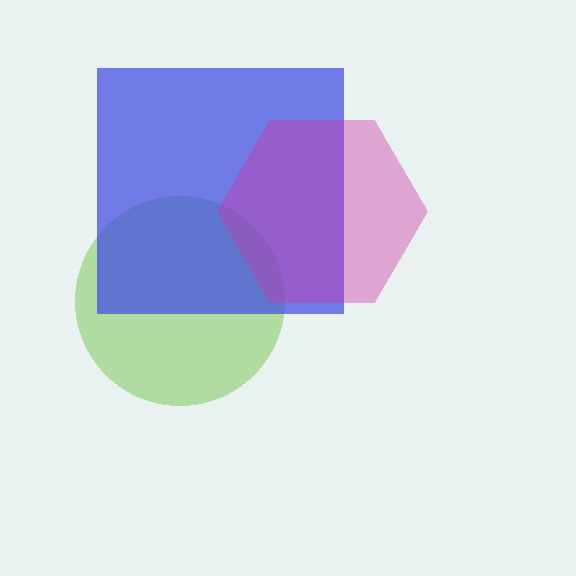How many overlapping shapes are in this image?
There are 3 overlapping shapes in the image.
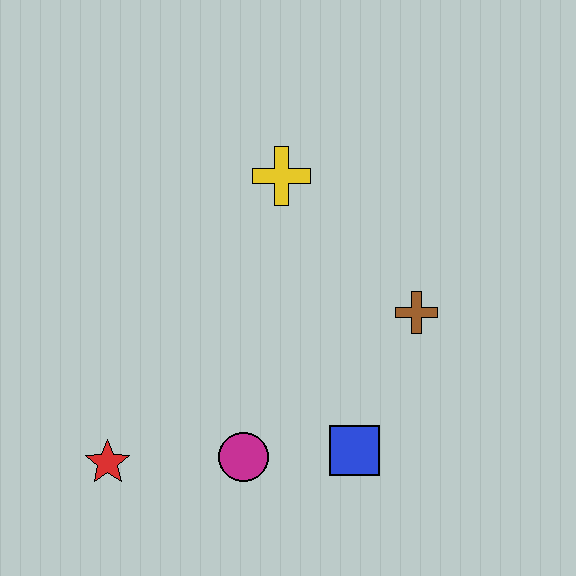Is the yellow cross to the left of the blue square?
Yes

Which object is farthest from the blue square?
The yellow cross is farthest from the blue square.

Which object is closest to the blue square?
The magenta circle is closest to the blue square.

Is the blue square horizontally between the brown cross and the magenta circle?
Yes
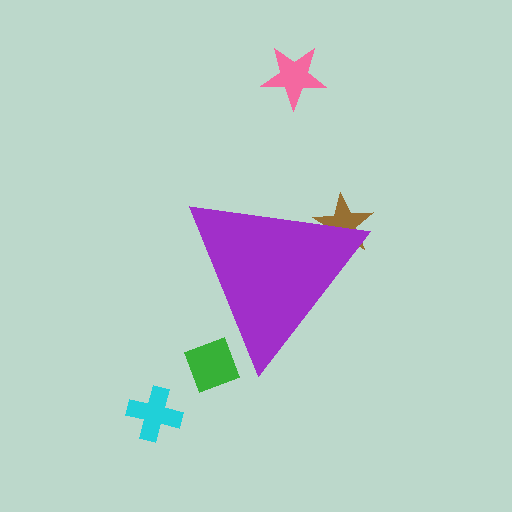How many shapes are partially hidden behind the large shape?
1 shape is partially hidden.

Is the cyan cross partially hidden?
No, the cyan cross is fully visible.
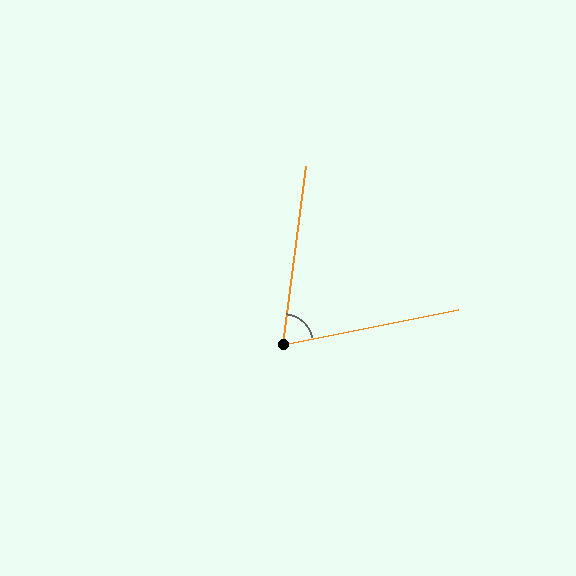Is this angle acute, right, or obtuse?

**INSTRUCTION**
From the entries above, output every line exactly and omit any image.

**WRITTEN REPLY**
How many overlapping shapes are in this image?
There are 3 overlapping shapes in the image.
Is the yellow cross to the left of the blue square?
Yes

Which object is farthest from the blue square?
The yellow cross is farthest from the blue square.

Which object is closest to the blue square?
The magenta circle is closest to the blue square.

Is the blue square horizontally between the brown cross and the magenta circle?
Yes
How many shapes are partially hidden behind the large shape?
1 shape is partially hidden.

Is the cyan cross partially hidden?
No, the cyan cross is fully visible.
Is this angle acute, right, or obtuse?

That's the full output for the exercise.